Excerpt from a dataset
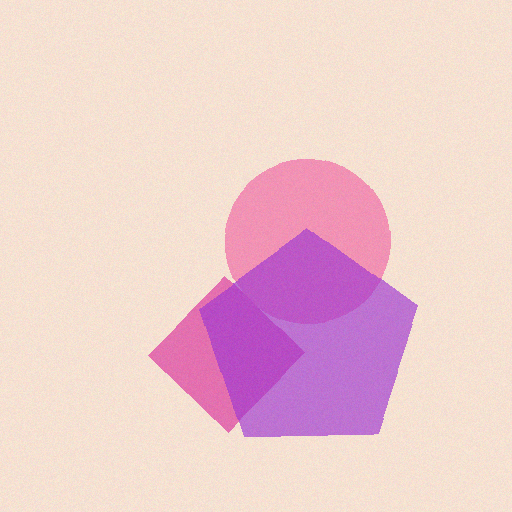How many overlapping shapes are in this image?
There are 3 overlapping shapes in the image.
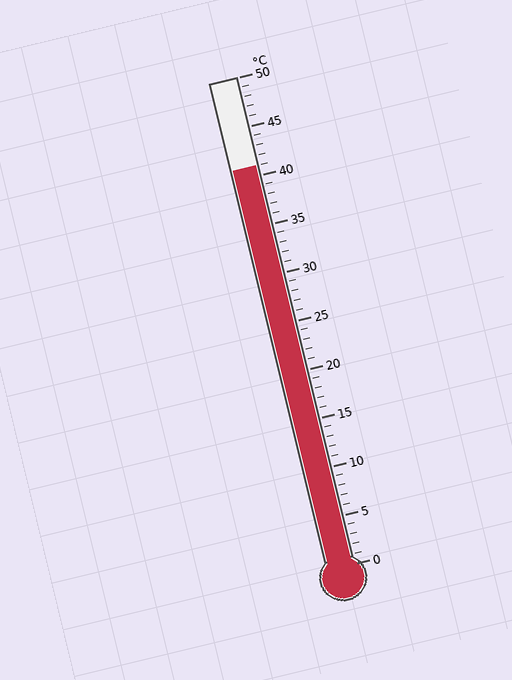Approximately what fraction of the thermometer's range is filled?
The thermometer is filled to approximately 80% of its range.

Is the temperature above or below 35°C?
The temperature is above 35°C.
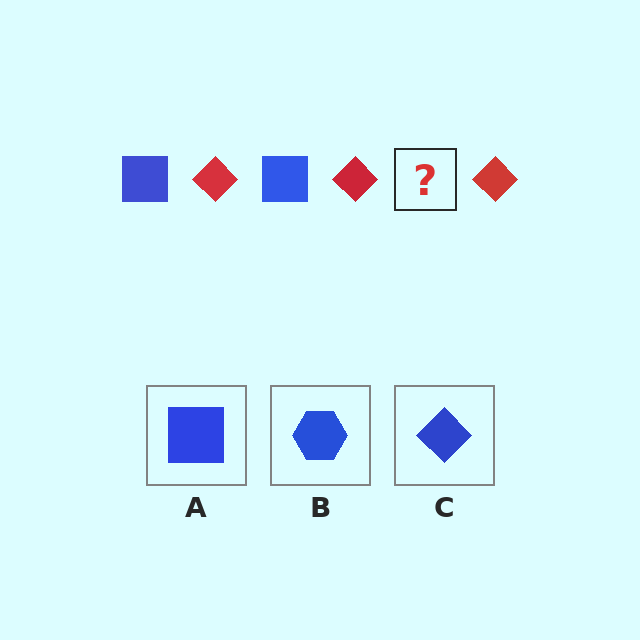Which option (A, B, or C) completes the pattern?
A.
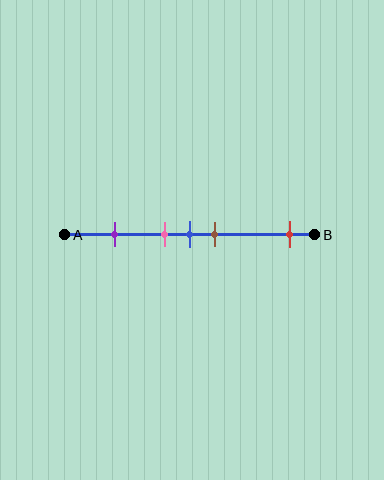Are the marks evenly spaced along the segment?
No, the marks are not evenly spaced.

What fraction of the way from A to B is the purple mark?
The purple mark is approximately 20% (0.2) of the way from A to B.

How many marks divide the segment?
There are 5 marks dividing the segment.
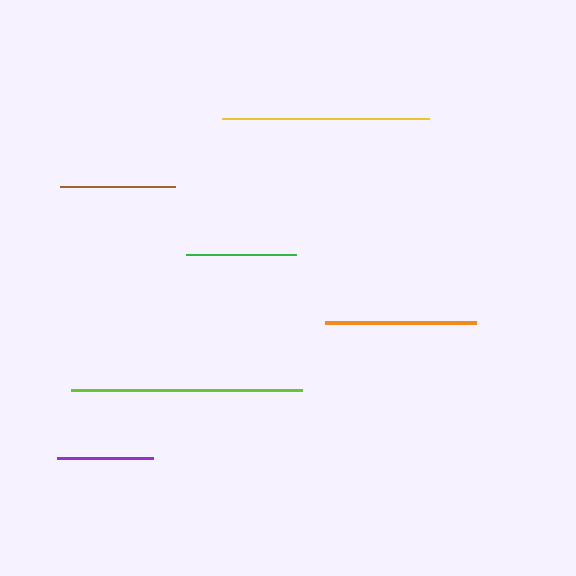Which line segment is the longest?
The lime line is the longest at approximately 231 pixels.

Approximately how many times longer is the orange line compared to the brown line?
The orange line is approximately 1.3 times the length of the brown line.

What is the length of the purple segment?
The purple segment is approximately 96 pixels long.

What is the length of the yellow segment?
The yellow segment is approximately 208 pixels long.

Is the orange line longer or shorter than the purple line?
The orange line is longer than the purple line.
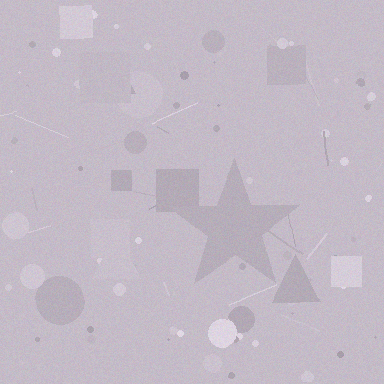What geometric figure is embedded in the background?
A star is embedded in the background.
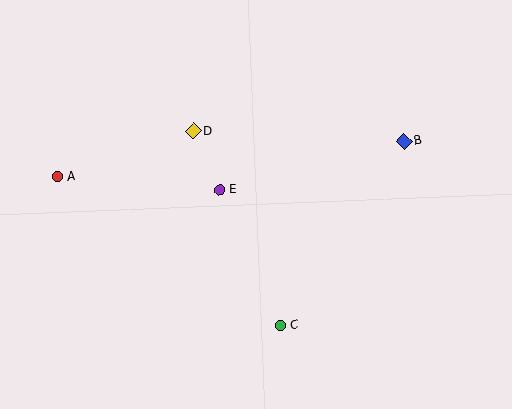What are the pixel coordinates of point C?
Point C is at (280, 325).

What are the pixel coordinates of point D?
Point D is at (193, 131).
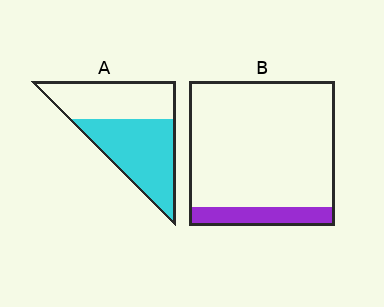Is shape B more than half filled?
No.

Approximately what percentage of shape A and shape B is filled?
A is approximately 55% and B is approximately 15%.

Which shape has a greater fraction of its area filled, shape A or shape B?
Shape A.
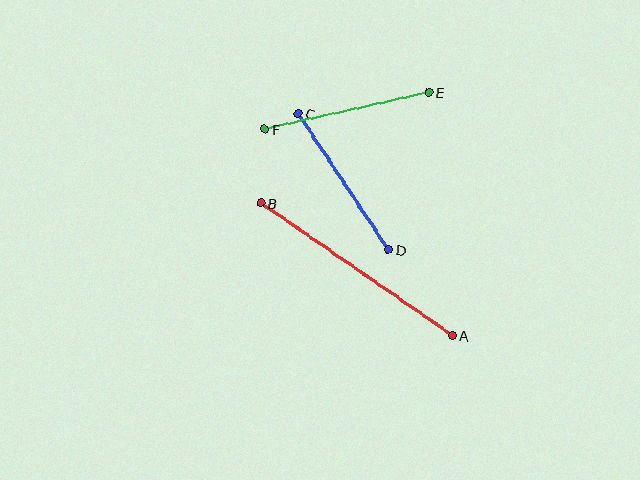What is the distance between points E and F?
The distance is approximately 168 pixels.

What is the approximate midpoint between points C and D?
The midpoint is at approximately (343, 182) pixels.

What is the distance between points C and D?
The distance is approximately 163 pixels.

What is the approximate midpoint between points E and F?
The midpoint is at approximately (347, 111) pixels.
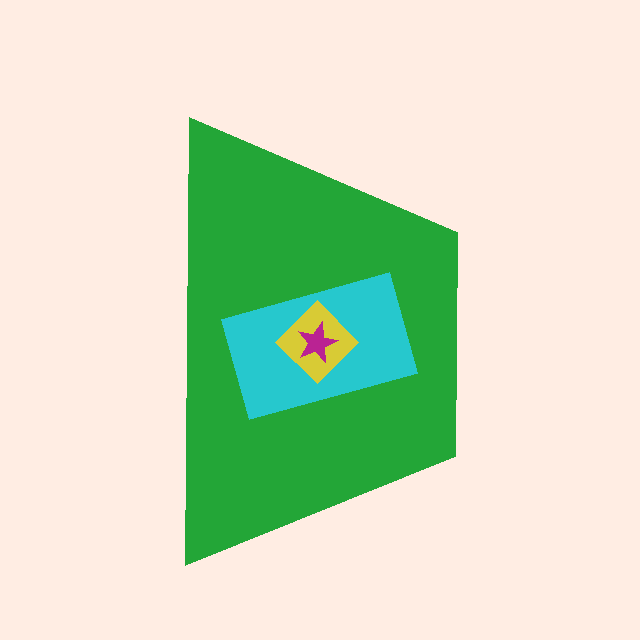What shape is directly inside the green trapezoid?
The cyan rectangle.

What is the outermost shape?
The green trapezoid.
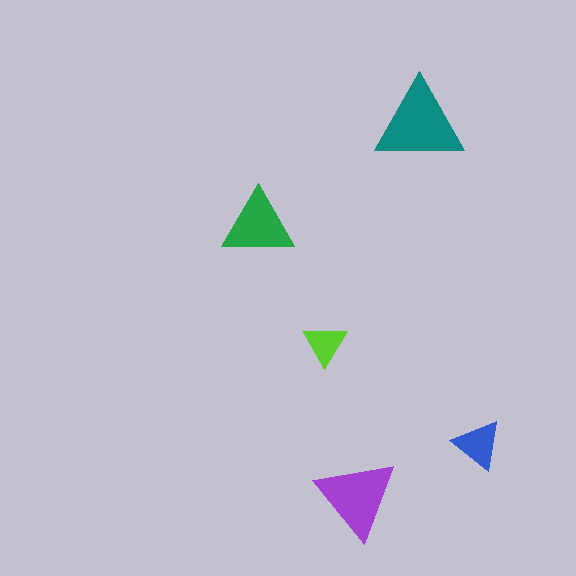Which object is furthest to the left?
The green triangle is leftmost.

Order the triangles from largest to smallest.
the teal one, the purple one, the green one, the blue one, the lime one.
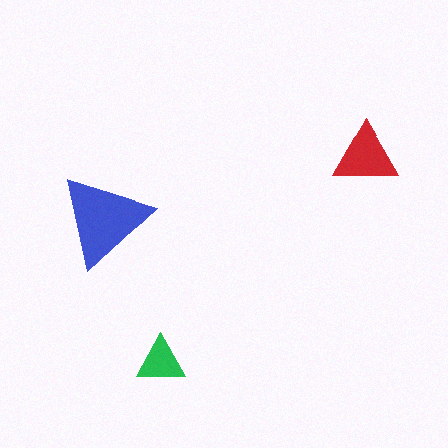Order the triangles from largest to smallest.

TO BE DONE. Write out the entries above verbatim; the pictures do not belong in your copy.

COMPLETED TASK.
How many overlapping shapes are in this image?
There are 3 overlapping shapes in the image.
Approximately what fraction of the thermometer's range is filled?
The thermometer is filled to approximately 80% of its range.

Is the temperature above or below 35°C?
The temperature is above 35°C.
Which option (A, B, or C) completes the pattern?
A.
Are the marks evenly spaced along the segment?
No, the marks are not evenly spaced.

What fraction of the way from A to B is the purple mark?
The purple mark is approximately 20% (0.2) of the way from A to B.

How many marks divide the segment?
There are 5 marks dividing the segment.
Which line segment is the longest?
The lime line is the longest at approximately 231 pixels.

Approximately how many times longer is the orange line compared to the brown line?
The orange line is approximately 1.3 times the length of the brown line.

What is the length of the purple segment?
The purple segment is approximately 96 pixels long.

What is the length of the yellow segment?
The yellow segment is approximately 208 pixels long.

Is the orange line longer or shorter than the purple line?
The orange line is longer than the purple line.
What geometric figure is embedded in the background?
A star is embedded in the background.
What are the pixel coordinates of point C?
Point C is at (280, 325).

What are the pixel coordinates of point D?
Point D is at (193, 131).
Is shape B more than half filled?
No.

Approximately what percentage of shape A and shape B is filled?
A is approximately 55% and B is approximately 15%.

Which shape has a greater fraction of its area filled, shape A or shape B?
Shape A.
What is the distance between points E and F?
The distance is approximately 168 pixels.

What is the approximate midpoint between points C and D?
The midpoint is at approximately (343, 182) pixels.

What is the distance between points C and D?
The distance is approximately 163 pixels.

What is the approximate midpoint between points E and F?
The midpoint is at approximately (347, 111) pixels.
What shape is directly inside the green trapezoid?
The cyan rectangle.

What is the outermost shape?
The green trapezoid.
Which object is furthest to the left?
The green triangle is leftmost.

Order the triangles from largest to smallest.
the teal one, the purple one, the green one, the blue one, the lime one.
Order the triangles from largest to smallest.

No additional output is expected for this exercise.